• [The problem]:
Scan the records below for the line containing "Does the central" and the line containing "[Two images are shown]". Copy both, plus every line between, exactly.

• [Available data]:
-------------------------

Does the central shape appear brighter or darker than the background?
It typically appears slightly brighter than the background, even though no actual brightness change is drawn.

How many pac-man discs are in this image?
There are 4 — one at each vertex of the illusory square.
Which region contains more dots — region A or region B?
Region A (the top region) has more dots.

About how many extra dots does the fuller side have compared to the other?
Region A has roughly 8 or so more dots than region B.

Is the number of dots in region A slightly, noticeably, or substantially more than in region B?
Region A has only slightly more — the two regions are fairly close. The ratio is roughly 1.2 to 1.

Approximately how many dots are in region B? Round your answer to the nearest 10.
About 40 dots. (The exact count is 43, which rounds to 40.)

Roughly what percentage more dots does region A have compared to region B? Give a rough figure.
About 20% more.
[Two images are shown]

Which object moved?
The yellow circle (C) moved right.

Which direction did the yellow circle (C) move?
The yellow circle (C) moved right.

-------------------------

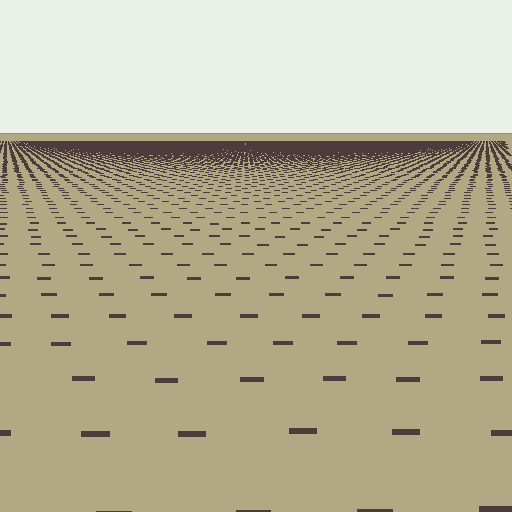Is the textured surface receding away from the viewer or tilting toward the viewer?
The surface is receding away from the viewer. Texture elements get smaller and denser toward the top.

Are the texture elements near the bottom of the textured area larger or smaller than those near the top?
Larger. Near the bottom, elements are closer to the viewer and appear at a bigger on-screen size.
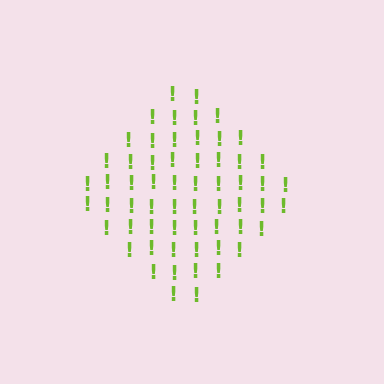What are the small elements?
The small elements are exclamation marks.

-------------------------

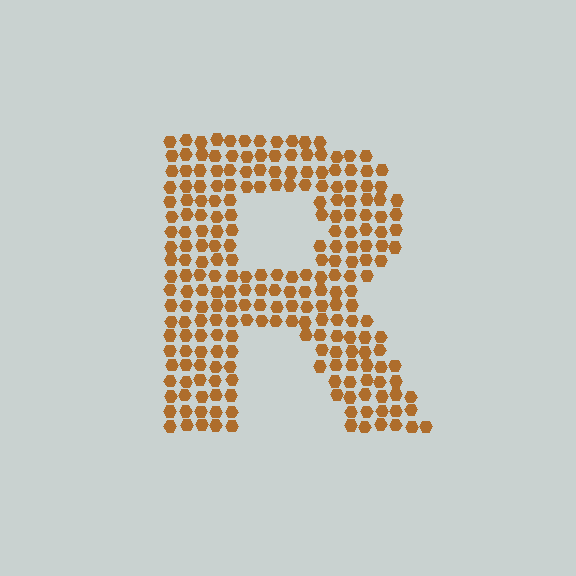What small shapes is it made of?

-------------------------

• [Result]:
Does the central shape appear brighter or darker than the background?
It typically appears slightly brighter than the background, even though no actual brightness change is drawn.

How many pac-man discs are in this image?
There are 4 — one at each vertex of the illusory square.
Which region contains more dots — region A or region B?
Region A (the top region) has more dots.

About how many extra dots does the fuller side have compared to the other?
Region A has roughly 8 or so more dots than region B.

Is the number of dots in region A slightly, noticeably, or substantially more than in region B?
Region A has only slightly more — the two regions are fairly close. The ratio is roughly 1.2 to 1.

Approximately how many dots are in region B? Round your answer to the nearest 10.
About 40 dots. (The exact count is 43, which rounds to 40.)

Roughly what percentage more dots does region A have compared to region B? Give a rough figure.
About 20% more.
[Two images are shown]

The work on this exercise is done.